Quote the records that follow in full and exactly; leave out the pictures.

-- Start of Exercise data --

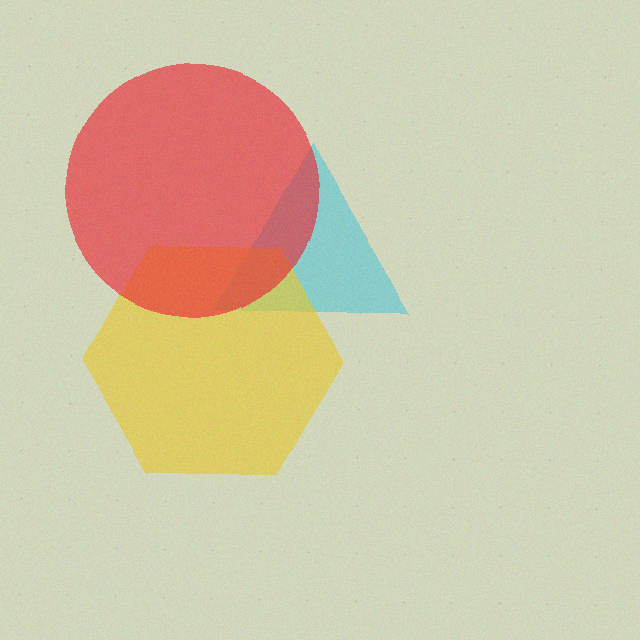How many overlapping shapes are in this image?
There are 3 overlapping shapes in the image.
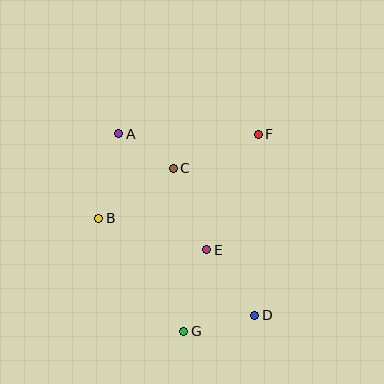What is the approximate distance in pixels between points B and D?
The distance between B and D is approximately 184 pixels.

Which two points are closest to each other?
Points A and C are closest to each other.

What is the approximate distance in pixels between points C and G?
The distance between C and G is approximately 163 pixels.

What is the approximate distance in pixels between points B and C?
The distance between B and C is approximately 90 pixels.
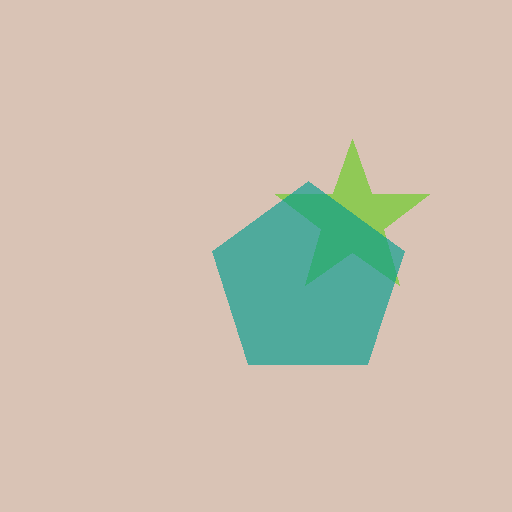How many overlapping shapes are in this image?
There are 2 overlapping shapes in the image.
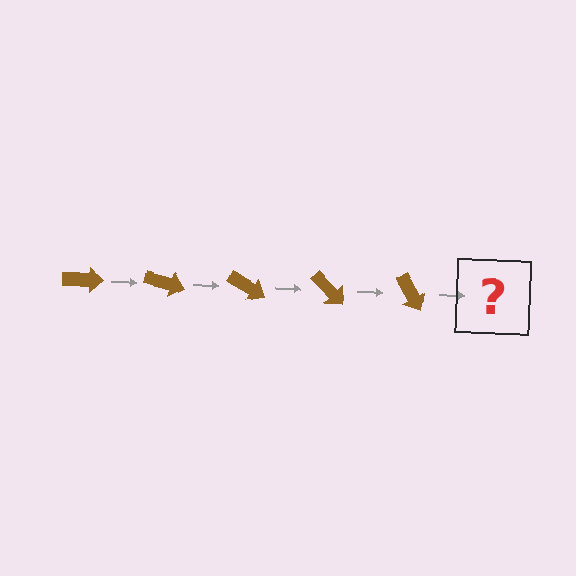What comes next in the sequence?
The next element should be a brown arrow rotated 75 degrees clockwise.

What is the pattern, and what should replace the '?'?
The pattern is that the arrow rotates 15 degrees clockwise each step. The '?' should be a brown arrow rotated 75 degrees clockwise.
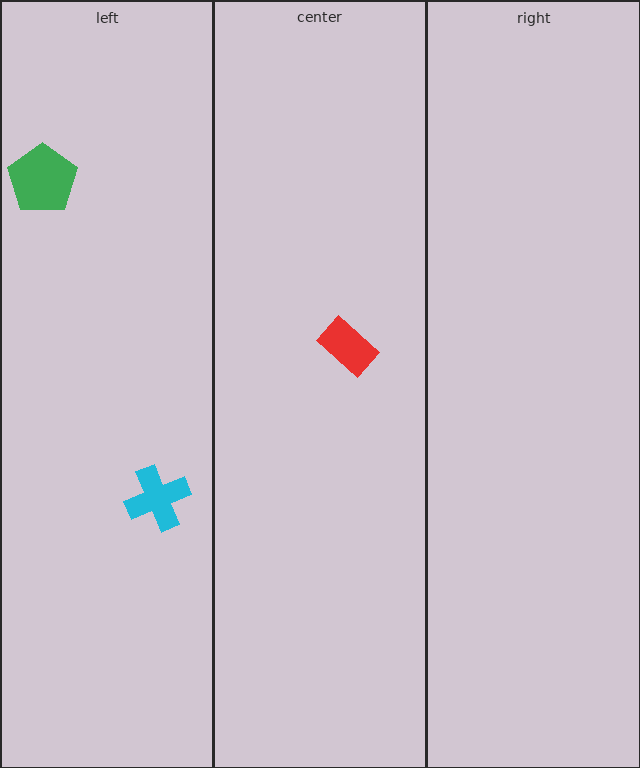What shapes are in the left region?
The green pentagon, the cyan cross.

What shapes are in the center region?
The red rectangle.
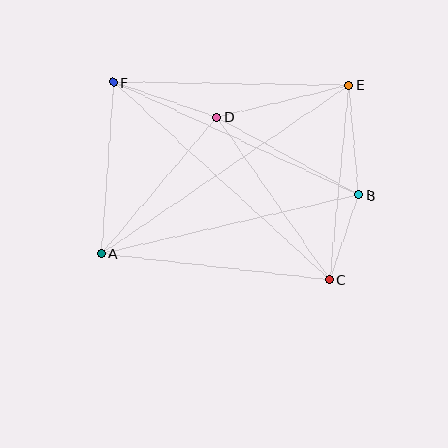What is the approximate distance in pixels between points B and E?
The distance between B and E is approximately 111 pixels.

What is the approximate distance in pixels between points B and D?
The distance between B and D is approximately 162 pixels.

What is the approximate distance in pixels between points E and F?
The distance between E and F is approximately 236 pixels.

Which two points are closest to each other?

-- End of Exercise data --

Task solution:
How many overlapping shapes are in this image?
There are 3 overlapping shapes in the image.
What is the approximate distance in pixels between points B and D?
The distance between B and D is approximately 184 pixels.

Which two points are closest to each other?
Points A and C are closest to each other.

What is the approximate distance in pixels between points C and G?
The distance between C and G is approximately 163 pixels.

What is the approximate distance in pixels between points B and C?
The distance between B and C is approximately 90 pixels.
How many overlapping shapes are in this image?
There are 2 overlapping shapes in the image.
What comes next in the sequence?
The next element should be a brown arrow rotated 75 degrees clockwise.

What is the pattern, and what should replace the '?'?
The pattern is that the arrow rotates 15 degrees clockwise each step. The '?' should be a brown arrow rotated 75 degrees clockwise.
What shapes are in the left region?
The green pentagon, the cyan cross.

What shapes are in the center region?
The red rectangle.
What is the approximate distance in pixels between points B and E?
The distance between B and E is approximately 111 pixels.

What is the approximate distance in pixels between points B and D?
The distance between B and D is approximately 162 pixels.

What is the approximate distance in pixels between points E and F?
The distance between E and F is approximately 236 pixels.

Which two points are closest to each other?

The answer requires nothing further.